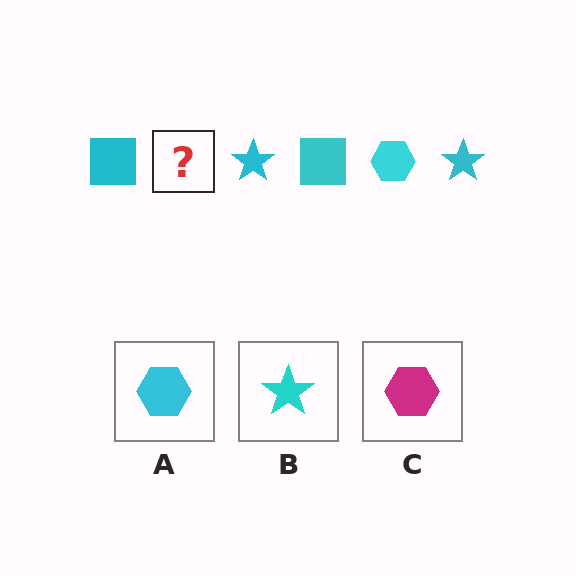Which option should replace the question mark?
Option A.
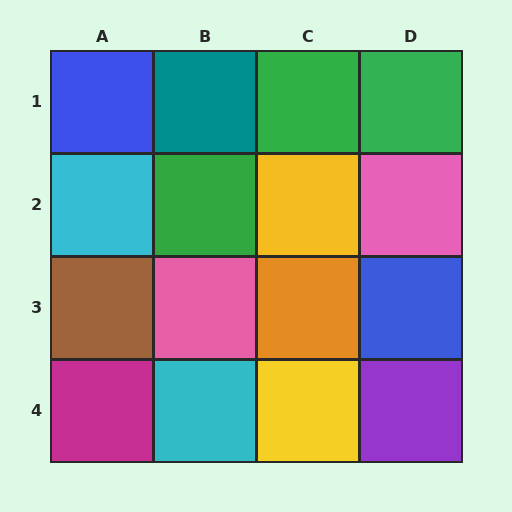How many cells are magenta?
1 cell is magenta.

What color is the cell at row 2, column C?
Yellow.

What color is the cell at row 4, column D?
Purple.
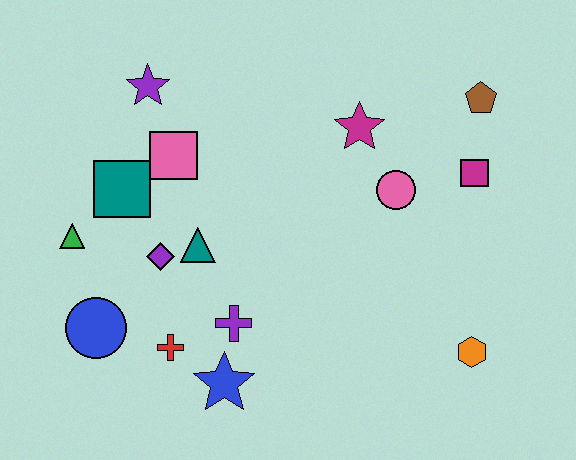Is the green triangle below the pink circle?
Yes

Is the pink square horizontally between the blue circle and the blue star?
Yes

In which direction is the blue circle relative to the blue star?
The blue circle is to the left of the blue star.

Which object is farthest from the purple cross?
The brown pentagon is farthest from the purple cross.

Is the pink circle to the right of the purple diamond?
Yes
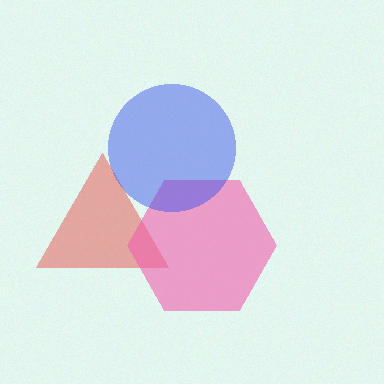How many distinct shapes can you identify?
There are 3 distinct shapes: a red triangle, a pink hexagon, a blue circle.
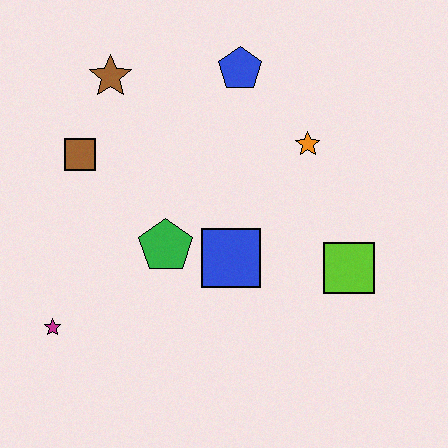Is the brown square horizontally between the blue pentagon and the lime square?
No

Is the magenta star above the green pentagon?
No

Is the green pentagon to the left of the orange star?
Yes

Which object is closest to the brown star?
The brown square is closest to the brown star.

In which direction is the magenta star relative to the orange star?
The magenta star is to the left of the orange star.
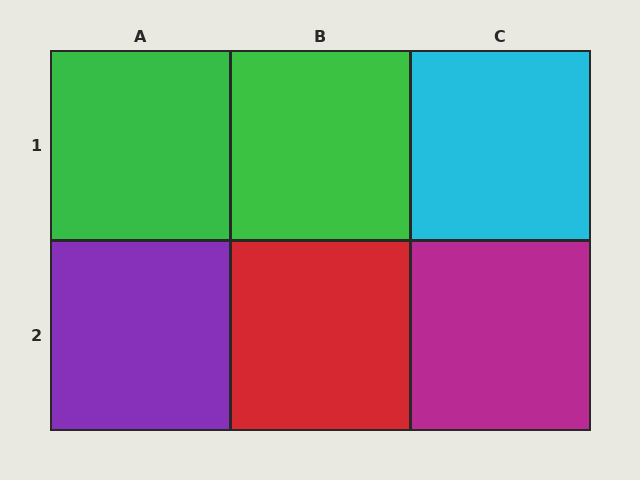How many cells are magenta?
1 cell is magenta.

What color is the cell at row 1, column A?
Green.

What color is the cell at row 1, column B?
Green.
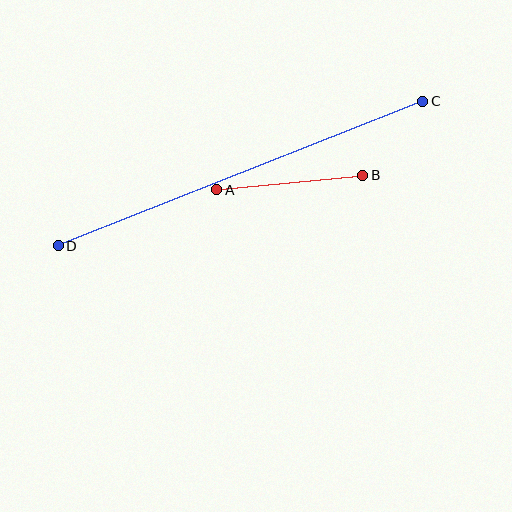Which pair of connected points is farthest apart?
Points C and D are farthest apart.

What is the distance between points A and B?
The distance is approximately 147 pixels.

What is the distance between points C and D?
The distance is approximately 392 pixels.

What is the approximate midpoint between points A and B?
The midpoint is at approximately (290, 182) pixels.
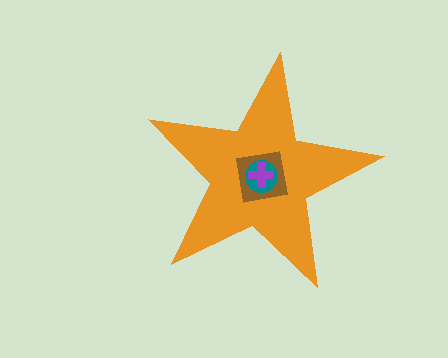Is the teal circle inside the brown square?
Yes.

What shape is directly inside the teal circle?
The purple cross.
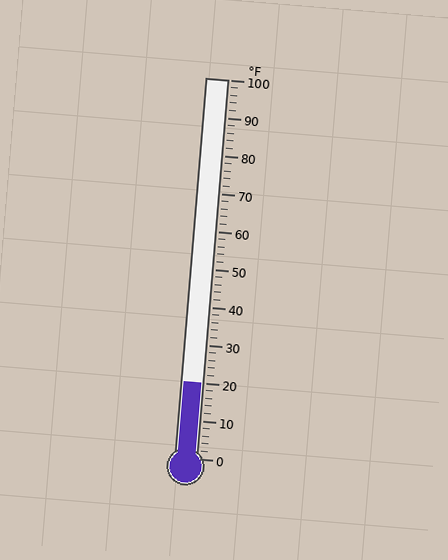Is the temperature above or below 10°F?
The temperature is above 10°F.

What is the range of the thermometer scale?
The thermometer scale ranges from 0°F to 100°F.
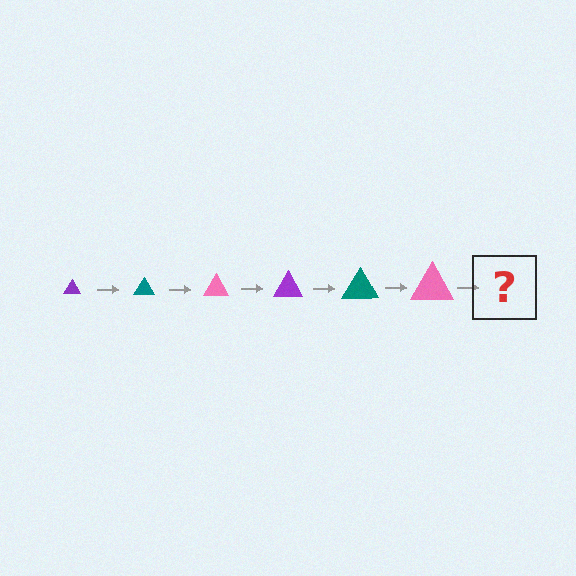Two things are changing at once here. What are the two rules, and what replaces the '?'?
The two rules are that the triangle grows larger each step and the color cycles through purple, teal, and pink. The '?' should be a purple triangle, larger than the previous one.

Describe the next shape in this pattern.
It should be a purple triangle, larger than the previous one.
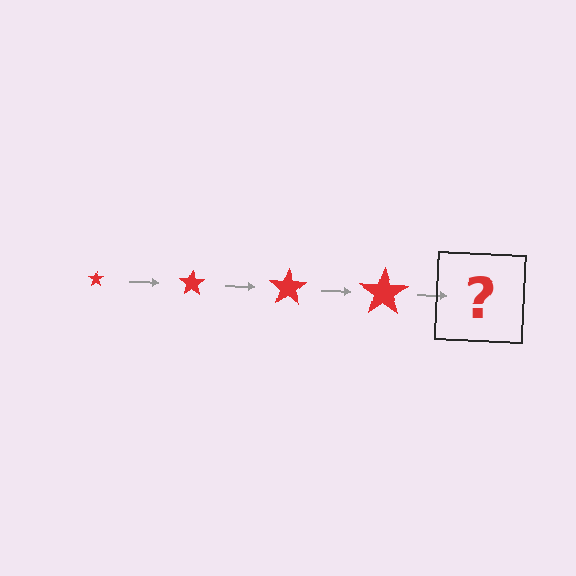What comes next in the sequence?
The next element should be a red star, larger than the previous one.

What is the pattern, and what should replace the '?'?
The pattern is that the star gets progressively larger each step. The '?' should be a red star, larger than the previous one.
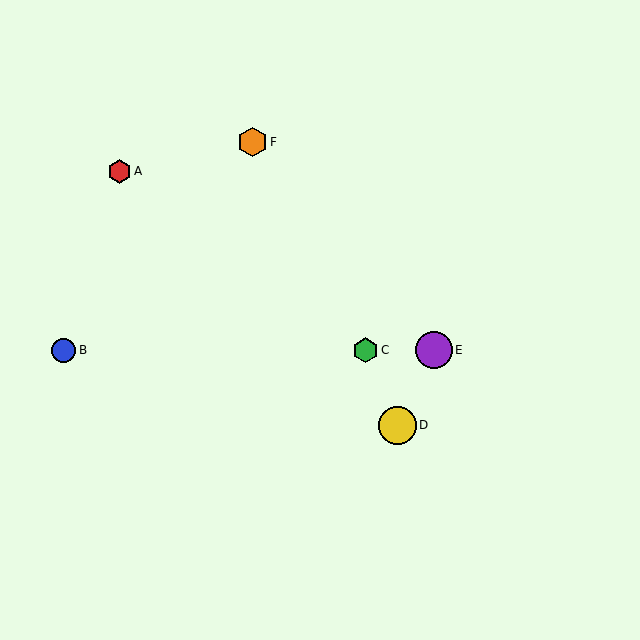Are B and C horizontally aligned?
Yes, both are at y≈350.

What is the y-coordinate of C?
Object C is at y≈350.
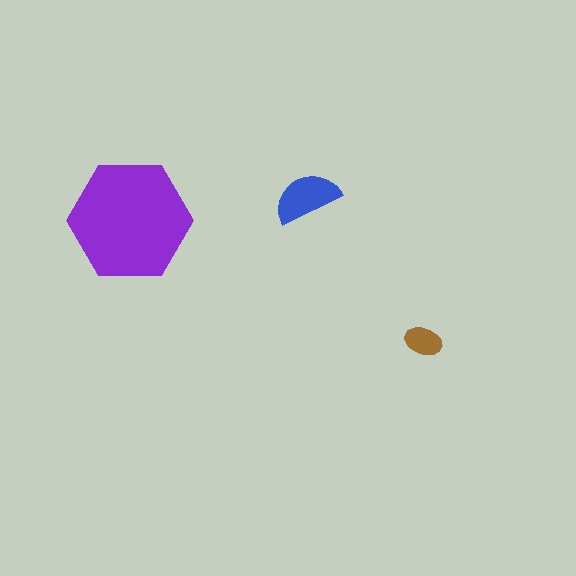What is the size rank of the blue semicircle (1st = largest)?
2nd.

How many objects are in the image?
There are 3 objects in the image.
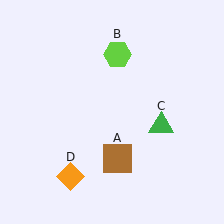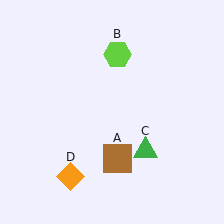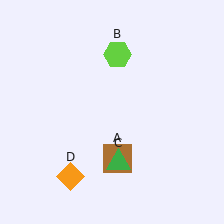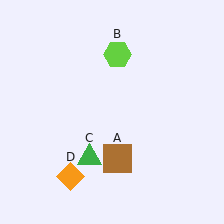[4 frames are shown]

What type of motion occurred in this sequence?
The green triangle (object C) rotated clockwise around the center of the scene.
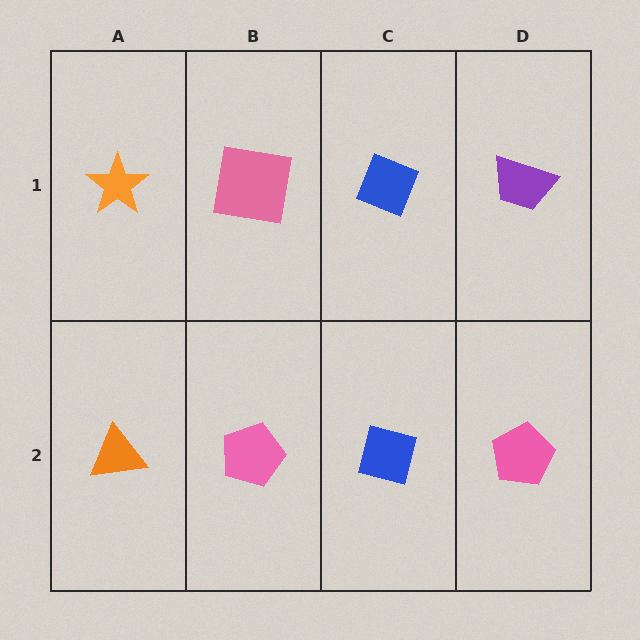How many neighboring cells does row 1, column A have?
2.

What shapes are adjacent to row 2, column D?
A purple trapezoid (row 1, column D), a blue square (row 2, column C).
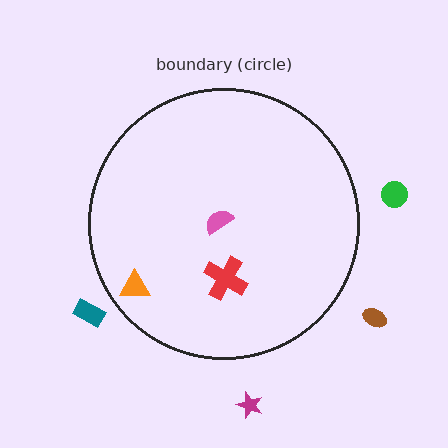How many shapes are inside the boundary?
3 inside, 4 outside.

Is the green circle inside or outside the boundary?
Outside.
-*-
> What to do: Set down each entry above exactly as it appears. Omit the pictures.

> Answer section:
Which option should replace the question mark?
Option A.
How many cells are magenta?
1 cell is magenta.

What color is the cell at row 2, column C?
Yellow.

What color is the cell at row 4, column D?
Purple.
Is the green triangle below the pink circle?
Yes

Is the pink square horizontally between the blue circle and the blue star?
Yes

In which direction is the blue circle relative to the blue star?
The blue circle is to the left of the blue star.

Which object is farthest from the purple cross?
The brown pentagon is farthest from the purple cross.

Is the pink circle to the right of the purple diamond?
Yes
How many distinct shapes can you identify?
There are 3 distinct shapes: a red triangle, a pink hexagon, a blue circle.
Is the brown square horizontally between the blue pentagon and the lime square?
No

Is the magenta star above the green pentagon?
No

Is the green pentagon to the left of the orange star?
Yes

Which object is closest to the brown star?
The brown square is closest to the brown star.

In which direction is the magenta star relative to the orange star?
The magenta star is to the left of the orange star.
How many cells are magenta?
1 cell is magenta.

What color is the cell at row 1, column A?
Green.

What color is the cell at row 1, column B?
Green.
Which pair of connected points is farthest apart?
Points C and D are farthest apart.

What is the distance between points A and B?
The distance is approximately 147 pixels.

What is the distance between points C and D?
The distance is approximately 392 pixels.

What is the approximate midpoint between points A and B?
The midpoint is at approximately (290, 182) pixels.
Is the teal circle inside the brown square?
Yes.

What shape is directly inside the teal circle?
The purple cross.
Is the temperature above or below 10°F?
The temperature is above 10°F.

What is the range of the thermometer scale?
The thermometer scale ranges from 0°F to 100°F.
Two things are changing at once here. What are the two rules, and what replaces the '?'?
The two rules are that the triangle grows larger each step and the color cycles through purple, teal, and pink. The '?' should be a purple triangle, larger than the previous one.

Describe the next shape in this pattern.
It should be a purple triangle, larger than the previous one.
What comes next in the sequence?
The next element should be a red star, larger than the previous one.

What is the pattern, and what should replace the '?'?
The pattern is that the star gets progressively larger each step. The '?' should be a red star, larger than the previous one.
Are B and C horizontally aligned?
Yes, both are at y≈350.

What is the y-coordinate of C?
Object C is at y≈350.
What is the size rank of the blue semicircle (1st = largest)?
2nd.

How many objects are in the image?
There are 3 objects in the image.
[4 frames are shown]

What type of motion occurred in this sequence?
The green triangle (object C) rotated clockwise around the center of the scene.
How many neighboring cells does row 1, column A have?
2.

What shapes are adjacent to row 2, column D?
A purple trapezoid (row 1, column D), a blue square (row 2, column C).
How many shapes are inside the boundary?
3 inside, 4 outside.

Is the green circle inside or outside the boundary?
Outside.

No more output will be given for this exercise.